### TASK BRIEF
Only the lines from the one containing "Which option should" to the end of the material are to be copied, exactly and in full; images stay out.
-- Begin --
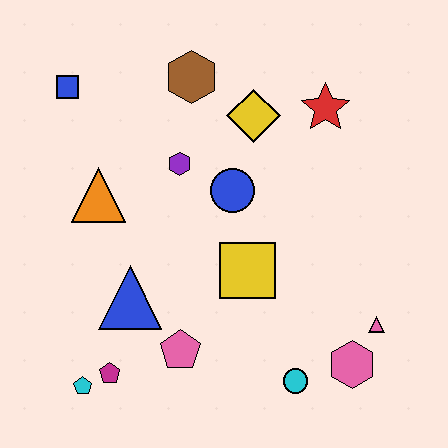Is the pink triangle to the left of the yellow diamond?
No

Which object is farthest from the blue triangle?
The red star is farthest from the blue triangle.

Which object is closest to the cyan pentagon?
The magenta pentagon is closest to the cyan pentagon.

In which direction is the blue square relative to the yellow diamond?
The blue square is to the left of the yellow diamond.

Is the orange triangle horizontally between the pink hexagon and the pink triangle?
No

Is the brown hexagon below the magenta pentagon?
No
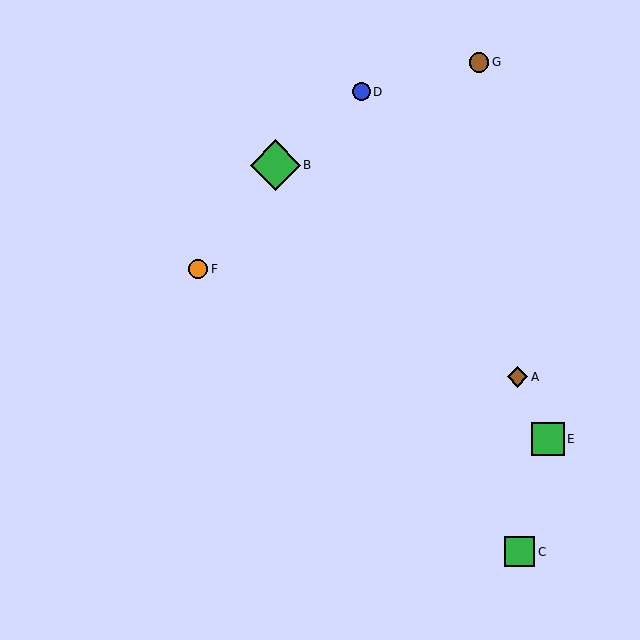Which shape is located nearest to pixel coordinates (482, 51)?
The brown circle (labeled G) at (479, 62) is nearest to that location.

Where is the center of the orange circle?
The center of the orange circle is at (198, 269).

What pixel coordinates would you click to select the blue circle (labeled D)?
Click at (361, 92) to select the blue circle D.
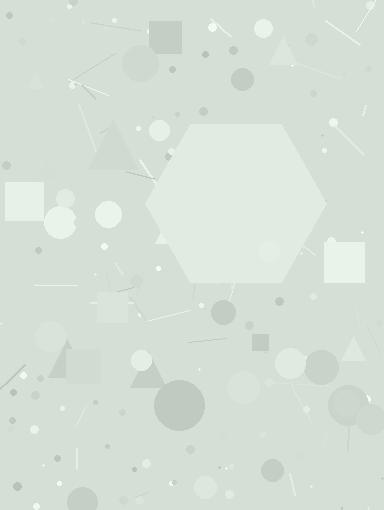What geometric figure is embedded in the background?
A hexagon is embedded in the background.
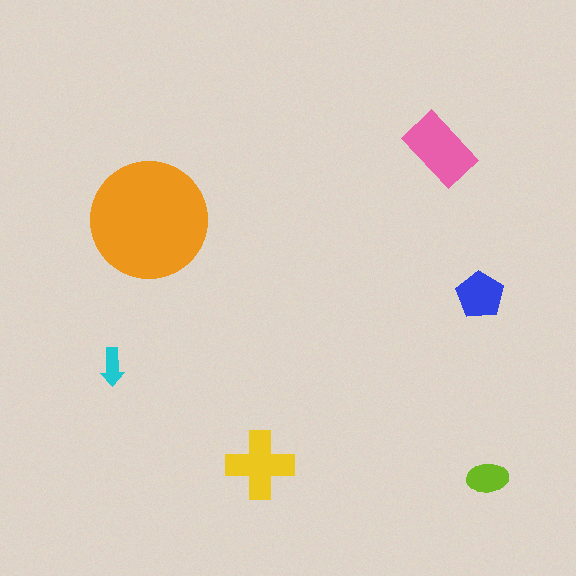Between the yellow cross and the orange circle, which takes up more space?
The orange circle.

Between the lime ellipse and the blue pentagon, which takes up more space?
The blue pentagon.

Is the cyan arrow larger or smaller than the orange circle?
Smaller.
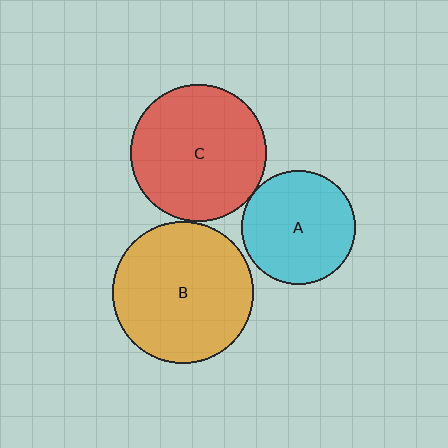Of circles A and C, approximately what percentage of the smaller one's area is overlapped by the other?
Approximately 5%.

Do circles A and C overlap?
Yes.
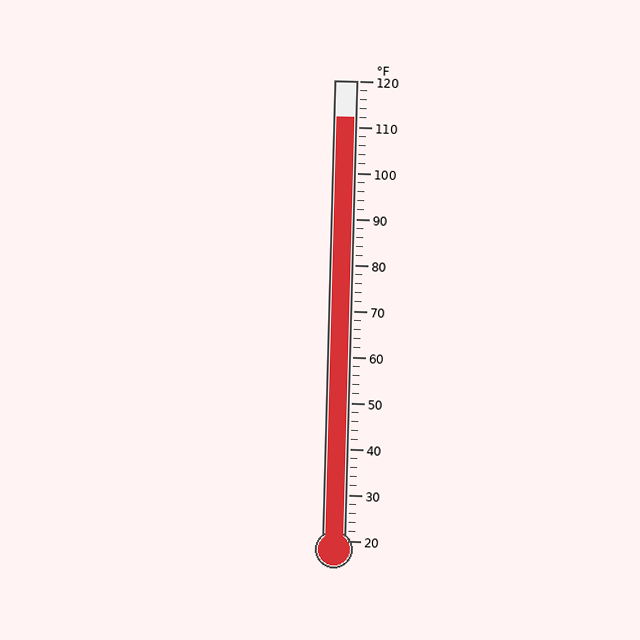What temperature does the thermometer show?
The thermometer shows approximately 112°F.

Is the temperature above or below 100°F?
The temperature is above 100°F.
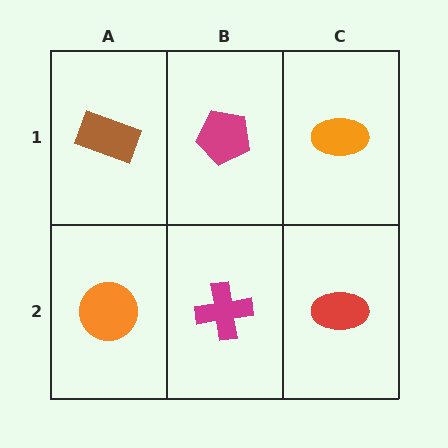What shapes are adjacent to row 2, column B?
A magenta pentagon (row 1, column B), an orange circle (row 2, column A), a red ellipse (row 2, column C).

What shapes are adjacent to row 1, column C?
A red ellipse (row 2, column C), a magenta pentagon (row 1, column B).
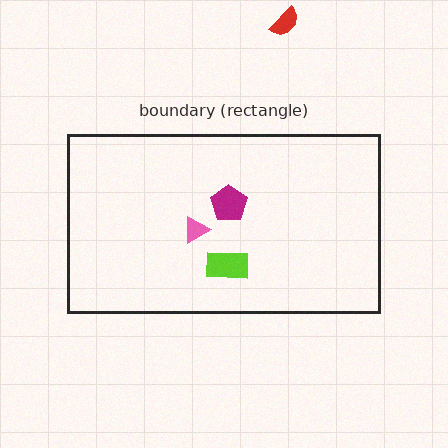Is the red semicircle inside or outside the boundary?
Outside.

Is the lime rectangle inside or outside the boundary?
Inside.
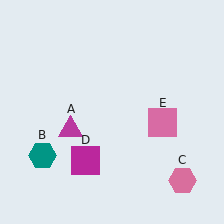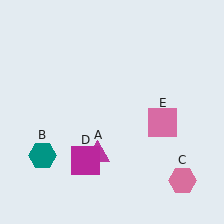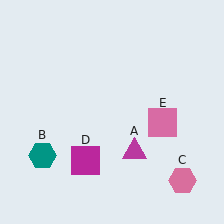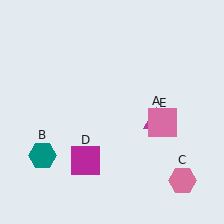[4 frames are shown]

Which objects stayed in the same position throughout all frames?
Teal hexagon (object B) and pink hexagon (object C) and magenta square (object D) and pink square (object E) remained stationary.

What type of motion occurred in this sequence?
The magenta triangle (object A) rotated counterclockwise around the center of the scene.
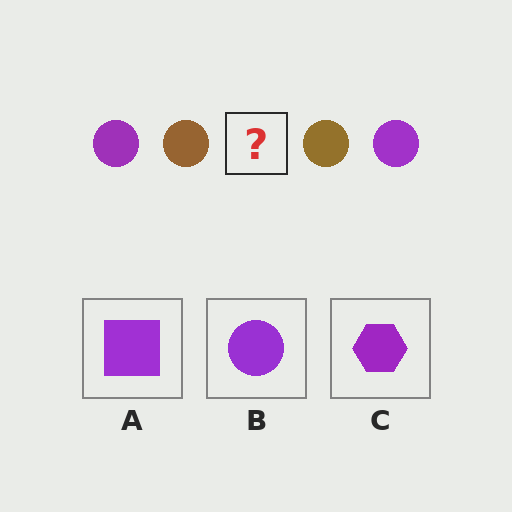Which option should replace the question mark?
Option B.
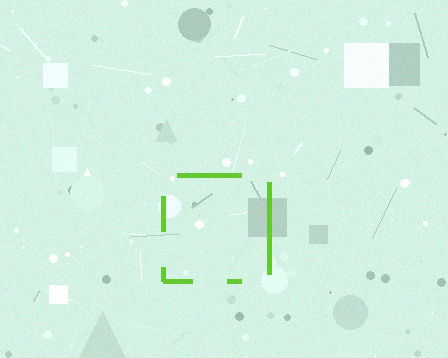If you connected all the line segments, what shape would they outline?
They would outline a square.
-- End --
### SOLUTION TO THIS TASK
Which option should replace the question mark?
Option B.
If you connected all the line segments, what shape would they outline?
They would outline a square.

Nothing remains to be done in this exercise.